**EXERCISE DESCRIPTION**: Copy out the lines of the listing from the one containing "List all objects from smallest to largest." onward, through the last, without altering any.

(GIVEN ENTRIES)

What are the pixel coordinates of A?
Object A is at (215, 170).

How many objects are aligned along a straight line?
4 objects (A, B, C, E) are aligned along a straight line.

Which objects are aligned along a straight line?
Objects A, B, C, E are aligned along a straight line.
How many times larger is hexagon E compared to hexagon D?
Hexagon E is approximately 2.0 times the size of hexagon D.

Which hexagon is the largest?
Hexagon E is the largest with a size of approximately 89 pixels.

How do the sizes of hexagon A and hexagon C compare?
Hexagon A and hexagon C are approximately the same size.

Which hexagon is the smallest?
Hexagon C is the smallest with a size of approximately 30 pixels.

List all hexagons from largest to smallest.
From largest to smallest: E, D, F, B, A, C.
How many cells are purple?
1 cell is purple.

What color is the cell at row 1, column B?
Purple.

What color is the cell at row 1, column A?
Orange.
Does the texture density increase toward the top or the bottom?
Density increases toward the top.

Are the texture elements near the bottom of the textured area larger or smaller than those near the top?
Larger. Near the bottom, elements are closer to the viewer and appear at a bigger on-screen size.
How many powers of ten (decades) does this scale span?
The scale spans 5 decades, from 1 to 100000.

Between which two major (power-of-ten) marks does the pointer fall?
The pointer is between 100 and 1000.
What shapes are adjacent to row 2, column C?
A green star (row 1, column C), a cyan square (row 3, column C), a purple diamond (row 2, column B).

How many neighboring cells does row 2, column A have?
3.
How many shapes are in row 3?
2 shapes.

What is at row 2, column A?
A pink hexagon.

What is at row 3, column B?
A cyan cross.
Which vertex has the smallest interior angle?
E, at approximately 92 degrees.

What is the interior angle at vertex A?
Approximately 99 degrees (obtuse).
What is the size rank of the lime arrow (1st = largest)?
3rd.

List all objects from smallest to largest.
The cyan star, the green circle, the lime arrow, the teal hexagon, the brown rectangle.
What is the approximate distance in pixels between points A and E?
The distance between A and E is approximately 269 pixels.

(End GIVEN ENTRIES)

**REPLY**:
List all objects from smallest to largest.
The cyan star, the green circle, the lime arrow, the teal hexagon, the brown rectangle.
What is the approximate distance in pixels between points A and E?
The distance between A and E is approximately 269 pixels.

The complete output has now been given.